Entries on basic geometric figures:
___

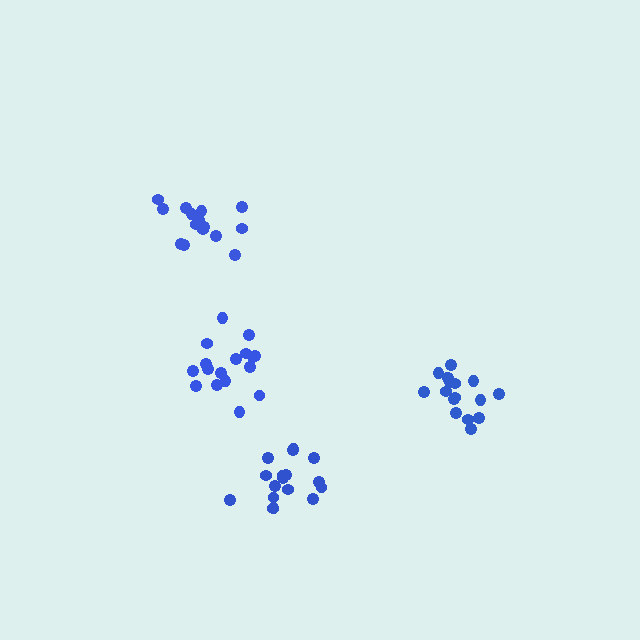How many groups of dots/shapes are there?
There are 4 groups.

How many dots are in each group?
Group 1: 17 dots, Group 2: 17 dots, Group 3: 17 dots, Group 4: 15 dots (66 total).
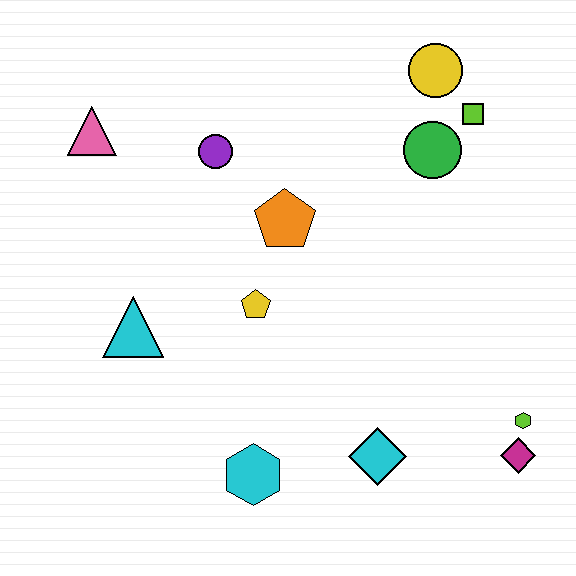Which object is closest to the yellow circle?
The lime square is closest to the yellow circle.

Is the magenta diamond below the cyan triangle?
Yes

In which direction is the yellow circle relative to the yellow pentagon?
The yellow circle is above the yellow pentagon.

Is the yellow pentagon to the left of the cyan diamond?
Yes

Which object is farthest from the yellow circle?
The cyan hexagon is farthest from the yellow circle.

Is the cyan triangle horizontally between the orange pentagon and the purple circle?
No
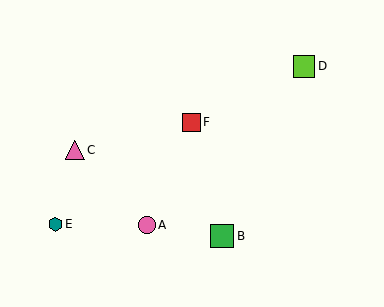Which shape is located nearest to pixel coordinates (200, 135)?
The red square (labeled F) at (191, 122) is nearest to that location.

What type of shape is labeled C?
Shape C is a pink triangle.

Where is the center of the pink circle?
The center of the pink circle is at (147, 225).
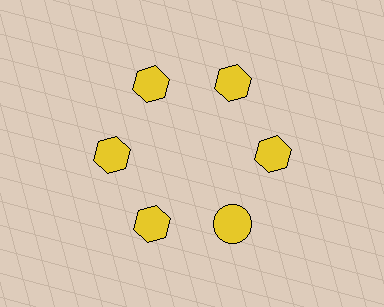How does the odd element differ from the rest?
It has a different shape: circle instead of hexagon.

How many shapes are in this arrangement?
There are 6 shapes arranged in a ring pattern.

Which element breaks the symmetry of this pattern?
The yellow circle at roughly the 5 o'clock position breaks the symmetry. All other shapes are yellow hexagons.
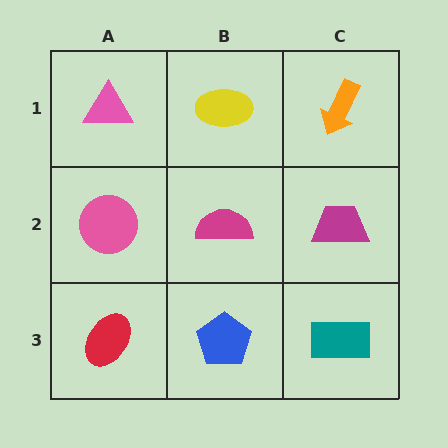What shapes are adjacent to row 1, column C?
A magenta trapezoid (row 2, column C), a yellow ellipse (row 1, column B).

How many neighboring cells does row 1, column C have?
2.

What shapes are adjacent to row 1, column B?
A magenta semicircle (row 2, column B), a pink triangle (row 1, column A), an orange arrow (row 1, column C).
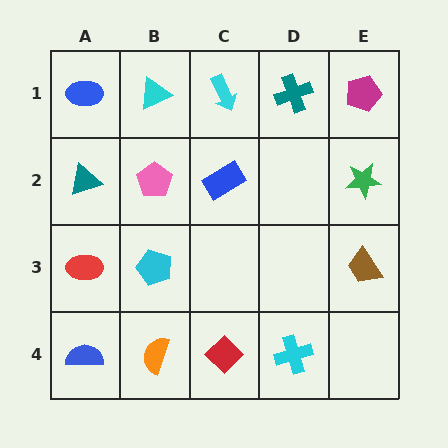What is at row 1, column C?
A cyan arrow.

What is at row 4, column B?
An orange semicircle.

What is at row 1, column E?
A magenta pentagon.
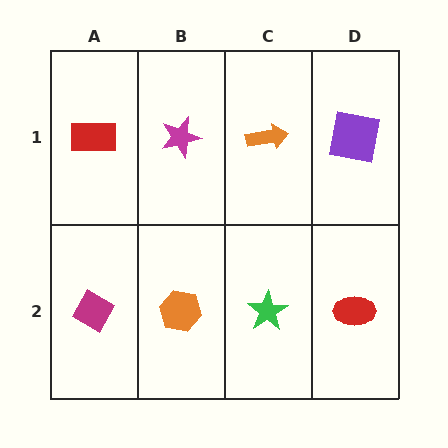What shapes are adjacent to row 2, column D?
A purple square (row 1, column D), a green star (row 2, column C).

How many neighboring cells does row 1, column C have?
3.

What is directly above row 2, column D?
A purple square.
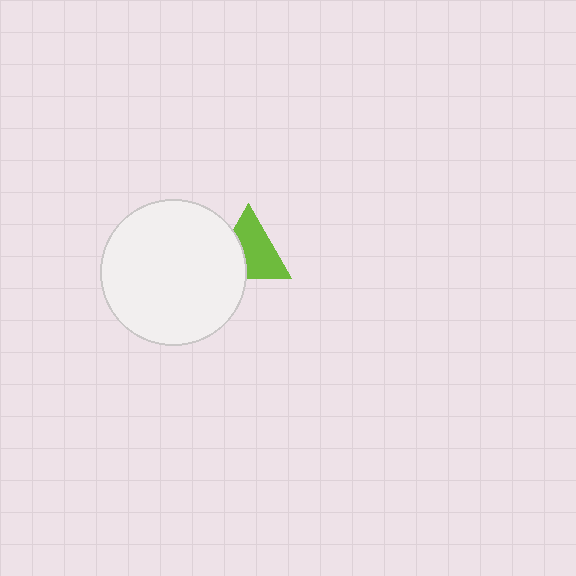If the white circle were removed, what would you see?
You would see the complete lime triangle.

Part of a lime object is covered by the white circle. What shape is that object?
It is a triangle.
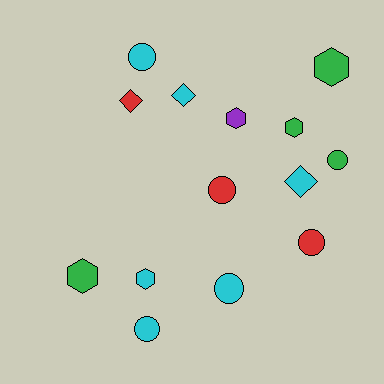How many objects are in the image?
There are 14 objects.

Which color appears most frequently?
Cyan, with 6 objects.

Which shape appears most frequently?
Circle, with 6 objects.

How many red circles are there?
There are 2 red circles.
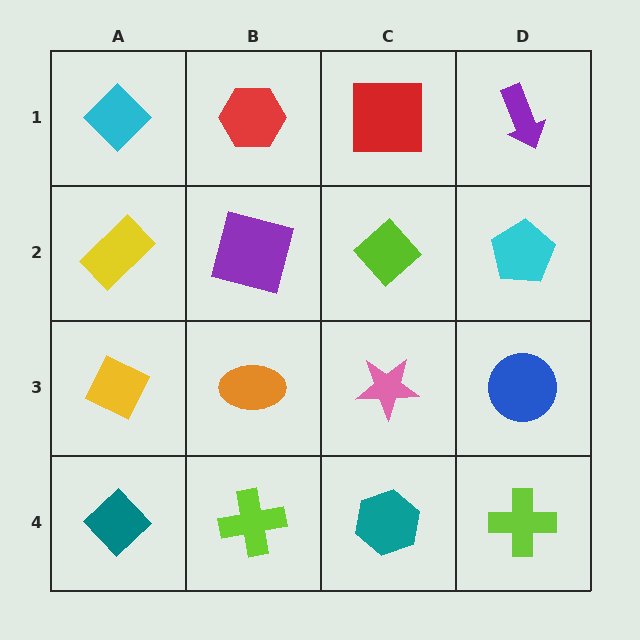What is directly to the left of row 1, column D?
A red square.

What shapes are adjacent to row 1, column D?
A cyan pentagon (row 2, column D), a red square (row 1, column C).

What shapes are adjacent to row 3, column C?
A lime diamond (row 2, column C), a teal hexagon (row 4, column C), an orange ellipse (row 3, column B), a blue circle (row 3, column D).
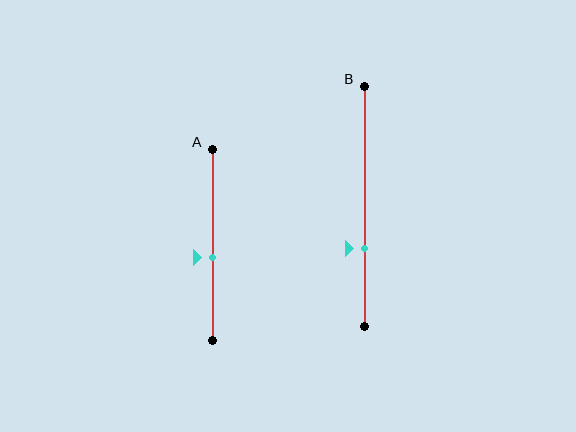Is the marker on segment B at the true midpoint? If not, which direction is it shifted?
No, the marker on segment B is shifted downward by about 17% of the segment length.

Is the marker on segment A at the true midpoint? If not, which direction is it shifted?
No, the marker on segment A is shifted downward by about 7% of the segment length.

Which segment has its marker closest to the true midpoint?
Segment A has its marker closest to the true midpoint.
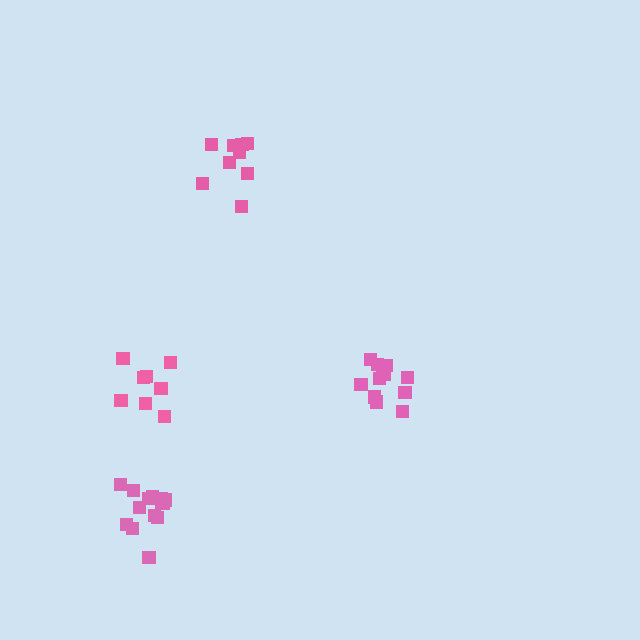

___

# REQUIREMENT
Output exactly and only the lines from the line containing "Which shape appears most frequently?" to the end of the entries, both included, and omit every picture.

# RESPONSE TO THE TASK
Which shape appears most frequently?
Circle, with 6 objects.

How many red circles are there?
There are 2 red circles.
What is directly to the left of row 1, column D?
A red square.

What shapes are adjacent to row 1, column D?
A cyan pentagon (row 2, column D), a red square (row 1, column C).

What shapes are adjacent to row 3, column C?
A lime diamond (row 2, column C), a teal hexagon (row 4, column C), an orange ellipse (row 3, column B), a blue circle (row 3, column D).
Is the marker on segment B at the true midpoint? If not, which direction is it shifted?
No, the marker on segment B is shifted downward by about 17% of the segment length.

Is the marker on segment A at the true midpoint? If not, which direction is it shifted?
No, the marker on segment A is shifted downward by about 7% of the segment length.

Which segment has its marker closest to the true midpoint?
Segment A has its marker closest to the true midpoint.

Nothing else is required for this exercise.